To do:
In the material below, repeat only the lines from the one that holds "Is the cyan rectangle" through the final line, exactly as they stand.

Records for this exercise:
=-=-=

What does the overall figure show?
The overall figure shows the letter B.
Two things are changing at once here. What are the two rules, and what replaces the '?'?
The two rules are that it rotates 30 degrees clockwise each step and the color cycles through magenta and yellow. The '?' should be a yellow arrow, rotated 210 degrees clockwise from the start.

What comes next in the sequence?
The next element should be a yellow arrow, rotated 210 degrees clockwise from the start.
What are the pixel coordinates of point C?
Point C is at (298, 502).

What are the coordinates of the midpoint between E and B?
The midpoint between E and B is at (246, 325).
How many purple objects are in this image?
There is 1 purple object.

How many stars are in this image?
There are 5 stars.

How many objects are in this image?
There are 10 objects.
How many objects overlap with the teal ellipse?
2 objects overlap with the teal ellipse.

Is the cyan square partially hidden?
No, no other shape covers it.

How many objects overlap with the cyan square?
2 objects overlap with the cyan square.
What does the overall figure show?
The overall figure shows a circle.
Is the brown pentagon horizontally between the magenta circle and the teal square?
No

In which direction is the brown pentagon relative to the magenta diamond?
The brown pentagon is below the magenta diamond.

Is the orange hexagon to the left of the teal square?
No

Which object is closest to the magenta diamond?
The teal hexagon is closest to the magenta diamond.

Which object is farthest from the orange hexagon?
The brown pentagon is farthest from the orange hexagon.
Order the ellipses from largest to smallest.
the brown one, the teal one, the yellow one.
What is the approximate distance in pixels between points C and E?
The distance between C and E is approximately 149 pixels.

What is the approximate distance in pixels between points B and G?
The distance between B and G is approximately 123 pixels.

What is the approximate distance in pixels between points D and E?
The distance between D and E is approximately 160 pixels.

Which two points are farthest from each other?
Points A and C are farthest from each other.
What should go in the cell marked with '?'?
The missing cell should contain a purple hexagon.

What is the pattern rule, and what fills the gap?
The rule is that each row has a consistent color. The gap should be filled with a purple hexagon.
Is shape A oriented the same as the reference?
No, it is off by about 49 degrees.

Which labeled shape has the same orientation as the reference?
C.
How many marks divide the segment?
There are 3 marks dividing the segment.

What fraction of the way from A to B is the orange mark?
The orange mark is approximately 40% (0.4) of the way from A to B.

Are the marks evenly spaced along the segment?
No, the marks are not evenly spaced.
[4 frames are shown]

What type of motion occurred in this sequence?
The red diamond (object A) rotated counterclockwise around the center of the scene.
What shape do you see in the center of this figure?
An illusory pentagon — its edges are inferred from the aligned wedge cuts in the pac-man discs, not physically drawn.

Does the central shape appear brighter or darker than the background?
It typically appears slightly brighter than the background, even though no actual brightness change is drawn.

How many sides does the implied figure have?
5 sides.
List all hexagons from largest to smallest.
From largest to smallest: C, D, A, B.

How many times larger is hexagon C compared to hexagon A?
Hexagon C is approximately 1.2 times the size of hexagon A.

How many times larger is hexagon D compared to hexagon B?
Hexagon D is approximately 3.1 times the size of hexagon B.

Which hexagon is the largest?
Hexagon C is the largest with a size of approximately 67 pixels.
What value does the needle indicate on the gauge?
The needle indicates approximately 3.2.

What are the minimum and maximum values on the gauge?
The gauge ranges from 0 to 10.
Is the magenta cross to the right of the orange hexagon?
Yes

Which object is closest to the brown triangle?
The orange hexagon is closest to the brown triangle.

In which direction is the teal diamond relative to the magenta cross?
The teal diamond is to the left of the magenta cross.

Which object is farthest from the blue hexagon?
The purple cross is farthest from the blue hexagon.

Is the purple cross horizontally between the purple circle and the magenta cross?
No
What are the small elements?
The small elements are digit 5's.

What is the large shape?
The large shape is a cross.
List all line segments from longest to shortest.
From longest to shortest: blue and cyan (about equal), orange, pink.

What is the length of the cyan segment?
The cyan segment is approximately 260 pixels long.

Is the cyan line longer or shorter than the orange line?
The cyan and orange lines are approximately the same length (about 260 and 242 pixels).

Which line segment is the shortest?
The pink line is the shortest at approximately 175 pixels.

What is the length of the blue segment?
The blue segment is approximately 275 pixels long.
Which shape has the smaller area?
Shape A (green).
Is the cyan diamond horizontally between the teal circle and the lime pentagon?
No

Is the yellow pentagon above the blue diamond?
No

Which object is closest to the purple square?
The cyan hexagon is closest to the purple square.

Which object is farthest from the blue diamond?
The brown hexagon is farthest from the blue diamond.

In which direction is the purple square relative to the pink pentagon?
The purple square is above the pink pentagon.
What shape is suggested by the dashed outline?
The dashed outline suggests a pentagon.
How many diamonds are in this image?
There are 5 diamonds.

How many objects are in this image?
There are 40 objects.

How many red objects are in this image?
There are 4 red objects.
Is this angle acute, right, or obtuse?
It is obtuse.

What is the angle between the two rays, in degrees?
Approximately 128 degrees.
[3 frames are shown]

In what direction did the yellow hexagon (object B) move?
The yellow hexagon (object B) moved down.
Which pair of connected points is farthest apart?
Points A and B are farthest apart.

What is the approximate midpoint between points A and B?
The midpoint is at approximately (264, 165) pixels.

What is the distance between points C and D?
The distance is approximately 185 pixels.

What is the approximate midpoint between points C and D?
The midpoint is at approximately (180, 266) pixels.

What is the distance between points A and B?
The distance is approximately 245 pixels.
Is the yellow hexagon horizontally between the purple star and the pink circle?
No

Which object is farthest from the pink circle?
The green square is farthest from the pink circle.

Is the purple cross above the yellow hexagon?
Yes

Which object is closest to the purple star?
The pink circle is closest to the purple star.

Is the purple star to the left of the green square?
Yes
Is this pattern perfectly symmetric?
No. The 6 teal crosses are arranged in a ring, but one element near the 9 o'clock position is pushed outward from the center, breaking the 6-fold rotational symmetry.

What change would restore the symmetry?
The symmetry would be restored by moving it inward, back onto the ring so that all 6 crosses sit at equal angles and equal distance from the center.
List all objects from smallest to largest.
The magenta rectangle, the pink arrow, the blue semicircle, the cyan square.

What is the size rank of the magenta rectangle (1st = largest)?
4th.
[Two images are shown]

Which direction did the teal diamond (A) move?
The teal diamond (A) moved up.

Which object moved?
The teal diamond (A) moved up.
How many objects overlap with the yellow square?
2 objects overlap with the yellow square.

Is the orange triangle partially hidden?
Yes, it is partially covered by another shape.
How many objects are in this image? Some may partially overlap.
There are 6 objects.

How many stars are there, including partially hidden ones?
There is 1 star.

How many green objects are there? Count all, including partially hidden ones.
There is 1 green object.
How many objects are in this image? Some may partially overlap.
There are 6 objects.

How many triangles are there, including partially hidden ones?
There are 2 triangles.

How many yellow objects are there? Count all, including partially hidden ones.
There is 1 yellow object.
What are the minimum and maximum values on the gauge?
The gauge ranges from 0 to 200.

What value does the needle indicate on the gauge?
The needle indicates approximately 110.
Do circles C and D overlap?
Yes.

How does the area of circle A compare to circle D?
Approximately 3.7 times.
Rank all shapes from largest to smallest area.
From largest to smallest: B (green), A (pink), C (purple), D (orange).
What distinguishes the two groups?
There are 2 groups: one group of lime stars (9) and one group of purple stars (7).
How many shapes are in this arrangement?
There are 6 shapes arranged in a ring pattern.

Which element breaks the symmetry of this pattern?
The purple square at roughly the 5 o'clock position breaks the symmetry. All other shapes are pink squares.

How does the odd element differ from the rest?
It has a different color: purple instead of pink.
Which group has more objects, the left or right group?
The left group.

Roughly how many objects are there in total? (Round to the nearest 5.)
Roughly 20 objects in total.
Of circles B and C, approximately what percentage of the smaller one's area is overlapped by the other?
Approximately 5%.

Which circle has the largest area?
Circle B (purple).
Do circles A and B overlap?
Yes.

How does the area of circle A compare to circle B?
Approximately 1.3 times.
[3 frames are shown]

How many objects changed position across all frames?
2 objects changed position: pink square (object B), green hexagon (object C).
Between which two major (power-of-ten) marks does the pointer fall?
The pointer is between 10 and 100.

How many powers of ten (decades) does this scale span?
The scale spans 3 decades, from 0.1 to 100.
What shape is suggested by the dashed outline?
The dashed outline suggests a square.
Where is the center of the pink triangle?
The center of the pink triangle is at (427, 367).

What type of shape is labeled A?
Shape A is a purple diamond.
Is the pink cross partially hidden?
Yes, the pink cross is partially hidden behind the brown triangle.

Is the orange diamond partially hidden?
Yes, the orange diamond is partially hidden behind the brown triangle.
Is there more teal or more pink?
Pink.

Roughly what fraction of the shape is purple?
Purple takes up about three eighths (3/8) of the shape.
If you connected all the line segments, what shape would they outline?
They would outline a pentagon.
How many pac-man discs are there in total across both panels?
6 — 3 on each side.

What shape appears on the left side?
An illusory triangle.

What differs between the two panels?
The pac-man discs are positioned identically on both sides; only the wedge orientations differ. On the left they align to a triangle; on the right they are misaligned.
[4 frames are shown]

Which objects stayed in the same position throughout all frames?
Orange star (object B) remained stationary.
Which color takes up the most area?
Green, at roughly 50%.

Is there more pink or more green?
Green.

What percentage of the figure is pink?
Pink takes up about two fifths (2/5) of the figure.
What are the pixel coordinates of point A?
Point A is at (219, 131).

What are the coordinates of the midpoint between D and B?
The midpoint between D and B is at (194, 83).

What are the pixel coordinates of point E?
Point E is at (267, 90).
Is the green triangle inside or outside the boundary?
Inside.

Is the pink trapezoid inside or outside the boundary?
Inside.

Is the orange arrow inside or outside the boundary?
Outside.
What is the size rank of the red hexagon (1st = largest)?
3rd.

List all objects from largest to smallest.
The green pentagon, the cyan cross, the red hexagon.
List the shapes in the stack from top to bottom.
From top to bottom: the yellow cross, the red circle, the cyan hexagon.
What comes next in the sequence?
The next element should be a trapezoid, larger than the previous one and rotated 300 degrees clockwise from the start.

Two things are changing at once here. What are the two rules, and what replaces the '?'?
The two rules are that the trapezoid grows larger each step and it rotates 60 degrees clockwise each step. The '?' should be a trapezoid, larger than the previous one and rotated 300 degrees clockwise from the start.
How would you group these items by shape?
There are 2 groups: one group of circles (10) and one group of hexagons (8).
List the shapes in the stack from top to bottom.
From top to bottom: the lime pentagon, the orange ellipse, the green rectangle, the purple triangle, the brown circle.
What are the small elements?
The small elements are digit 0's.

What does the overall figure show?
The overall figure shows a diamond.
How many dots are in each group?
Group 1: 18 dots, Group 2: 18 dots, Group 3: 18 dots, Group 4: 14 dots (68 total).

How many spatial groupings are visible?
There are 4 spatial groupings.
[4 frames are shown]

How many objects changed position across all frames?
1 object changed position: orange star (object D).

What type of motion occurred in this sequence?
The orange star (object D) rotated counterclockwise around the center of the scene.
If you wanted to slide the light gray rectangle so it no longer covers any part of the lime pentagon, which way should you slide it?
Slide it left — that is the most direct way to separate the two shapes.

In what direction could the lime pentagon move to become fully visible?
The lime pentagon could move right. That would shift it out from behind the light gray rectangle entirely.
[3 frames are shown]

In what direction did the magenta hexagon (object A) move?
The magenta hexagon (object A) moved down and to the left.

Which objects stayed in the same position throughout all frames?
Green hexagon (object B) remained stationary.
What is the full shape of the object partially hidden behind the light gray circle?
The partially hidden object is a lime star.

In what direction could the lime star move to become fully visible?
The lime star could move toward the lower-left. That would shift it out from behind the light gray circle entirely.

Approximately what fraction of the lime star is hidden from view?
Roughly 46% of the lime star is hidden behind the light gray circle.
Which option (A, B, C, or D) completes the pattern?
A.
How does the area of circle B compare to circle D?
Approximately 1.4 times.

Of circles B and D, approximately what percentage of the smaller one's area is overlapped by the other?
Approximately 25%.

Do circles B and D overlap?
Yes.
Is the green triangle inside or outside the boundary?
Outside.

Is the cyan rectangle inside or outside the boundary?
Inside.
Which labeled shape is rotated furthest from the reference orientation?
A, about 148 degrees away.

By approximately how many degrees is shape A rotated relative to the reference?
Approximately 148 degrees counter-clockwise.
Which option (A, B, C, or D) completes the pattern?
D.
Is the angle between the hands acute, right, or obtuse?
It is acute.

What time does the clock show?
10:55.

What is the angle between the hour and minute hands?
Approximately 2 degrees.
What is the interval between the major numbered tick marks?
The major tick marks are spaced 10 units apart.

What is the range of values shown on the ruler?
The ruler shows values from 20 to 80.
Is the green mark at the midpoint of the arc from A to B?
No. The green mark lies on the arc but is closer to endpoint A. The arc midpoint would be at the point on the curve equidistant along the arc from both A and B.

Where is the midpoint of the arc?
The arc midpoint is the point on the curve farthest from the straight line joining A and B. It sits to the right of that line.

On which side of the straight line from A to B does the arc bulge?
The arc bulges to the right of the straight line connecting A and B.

=-=-=

Answer to this task:
Is the cyan rectangle inside or outside the boundary?
Inside.
Which labeled shape is rotated furthest from the reference orientation?
A, about 148 degrees away.

By approximately how many degrees is shape A rotated relative to the reference?
Approximately 148 degrees counter-clockwise.
Which option (A, B, C, or D) completes the pattern?
D.
Is the angle between the hands acute, right, or obtuse?
It is acute.

What time does the clock show?
10:55.

What is the angle between the hour and minute hands?
Approximately 2 degrees.
What is the interval between the major numbered tick marks?
The major tick marks are spaced 10 units apart.

What is the range of values shown on the ruler?
The ruler shows values from 20 to 80.
Is the green mark at the midpoint of the arc from A to B?
No. The green mark lies on the arc but is closer to endpoint A. The arc midpoint would be at the point on the curve equidistant along the arc from both A and B.

Where is the midpoint of the arc?
The arc midpoint is the point on the curve farthest from the straight line joining A and B. It sits to the right of that line.

On which side of the straight line from A to B does the arc bulge?
The arc bulges to the right of the straight line connecting A and B.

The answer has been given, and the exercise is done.